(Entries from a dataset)
────────
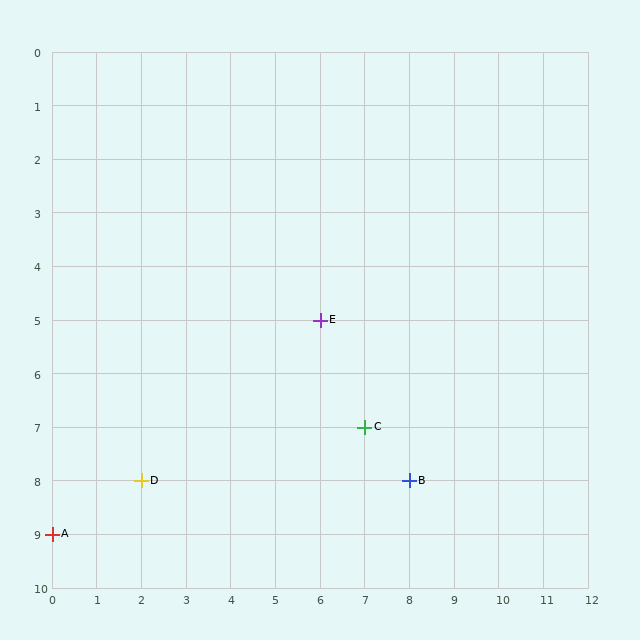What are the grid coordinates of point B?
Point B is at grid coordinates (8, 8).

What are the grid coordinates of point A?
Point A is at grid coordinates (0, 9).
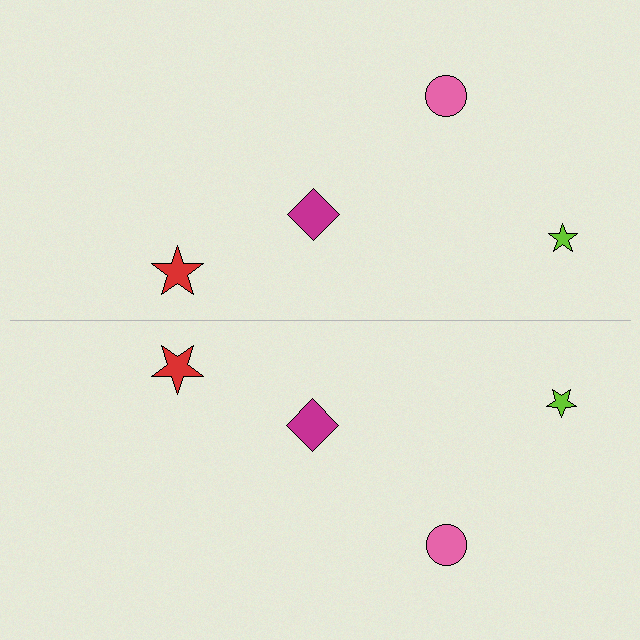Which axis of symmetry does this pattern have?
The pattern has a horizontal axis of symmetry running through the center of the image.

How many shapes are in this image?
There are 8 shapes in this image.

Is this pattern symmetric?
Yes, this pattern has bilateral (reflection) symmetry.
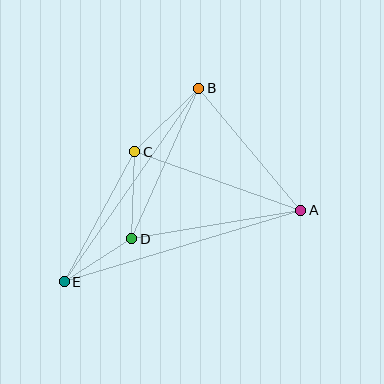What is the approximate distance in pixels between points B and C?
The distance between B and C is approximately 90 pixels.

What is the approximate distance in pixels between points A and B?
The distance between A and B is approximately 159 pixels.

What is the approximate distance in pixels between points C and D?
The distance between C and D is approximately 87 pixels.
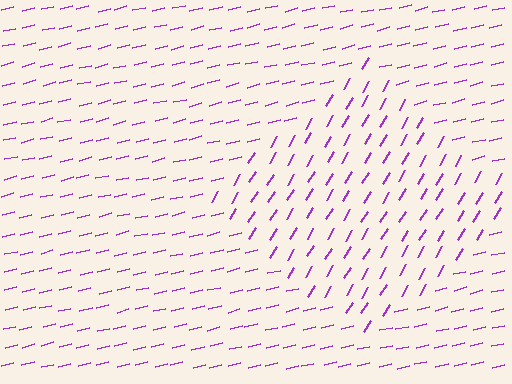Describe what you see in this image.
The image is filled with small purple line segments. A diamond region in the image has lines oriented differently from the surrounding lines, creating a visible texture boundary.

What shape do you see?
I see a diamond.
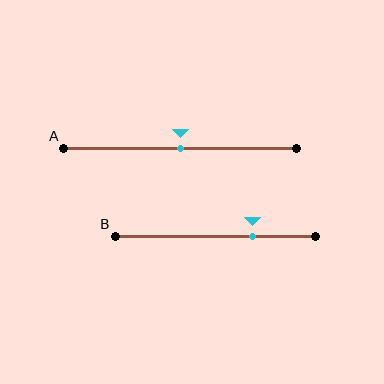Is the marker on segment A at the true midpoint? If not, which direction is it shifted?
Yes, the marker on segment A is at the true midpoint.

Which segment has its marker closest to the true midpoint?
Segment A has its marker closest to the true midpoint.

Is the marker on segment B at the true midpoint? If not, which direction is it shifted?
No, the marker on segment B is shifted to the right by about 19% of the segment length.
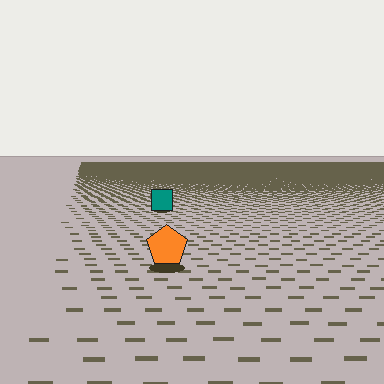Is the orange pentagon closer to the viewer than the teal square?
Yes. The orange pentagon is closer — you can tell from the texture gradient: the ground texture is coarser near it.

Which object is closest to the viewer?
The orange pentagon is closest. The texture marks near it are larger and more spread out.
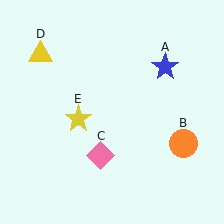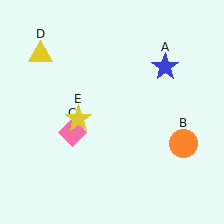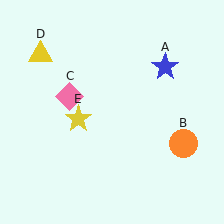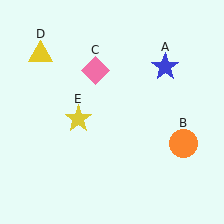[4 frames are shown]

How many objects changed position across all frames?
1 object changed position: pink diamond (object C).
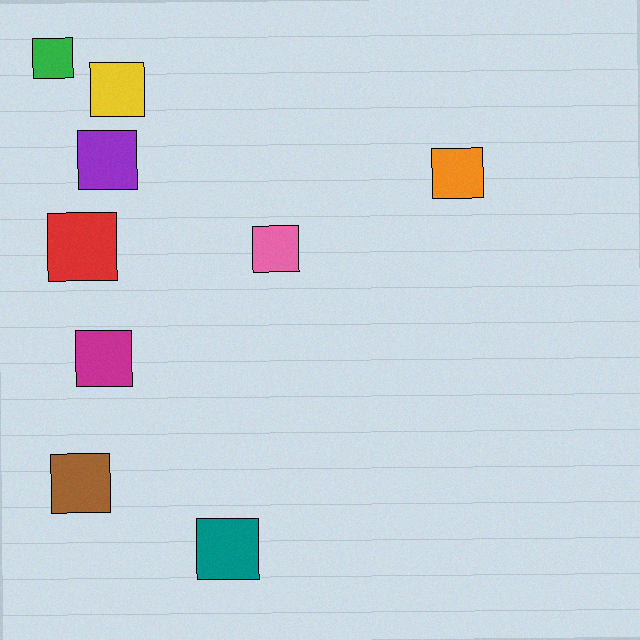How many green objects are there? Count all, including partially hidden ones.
────────
Each entry must be retyped word for word, with every image omitted.

What are the grid coordinates of point B?
Point B is at grid coordinates (8, 8).

What are the grid coordinates of point A?
Point A is at grid coordinates (0, 9).
Which axis of symmetry does this pattern have?
The pattern has a horizontal axis of symmetry running through the center of the image.

How many shapes are in this image?
There are 8 shapes in this image.

Is this pattern symmetric?
Yes, this pattern has bilateral (reflection) symmetry.
What is the approximate distance in pixels between points B and C?
The distance between B and C is approximately 90 pixels.

What is the approximate distance in pixels between points A and B?
The distance between A and B is approximately 159 pixels.

What is the approximate distance in pixels between points C and D?
The distance between C and D is approximately 87 pixels.
Describe what you see in this image.
The image is filled with small purple line segments. A diamond region in the image has lines oriented differently from the surrounding lines, creating a visible texture boundary.

What shape do you see?
I see a diamond.
Is the marker on segment A at the true midpoint? If not, which direction is it shifted?
Yes, the marker on segment A is at the true midpoint.

Which segment has its marker closest to the true midpoint?
Segment A has its marker closest to the true midpoint.

Is the marker on segment B at the true midpoint? If not, which direction is it shifted?
No, the marker on segment B is shifted to the right by about 19% of the segment length.
Is the orange pentagon closer to the viewer than the teal square?
Yes. The orange pentagon is closer — you can tell from the texture gradient: the ground texture is coarser near it.

Which object is closest to the viewer?
The orange pentagon is closest. The texture marks near it are larger and more spread out.
[4 frames are shown]

How many objects changed position across all frames?
1 object changed position: pink diamond (object C).
How many green objects are there? Count all, including partially hidden ones.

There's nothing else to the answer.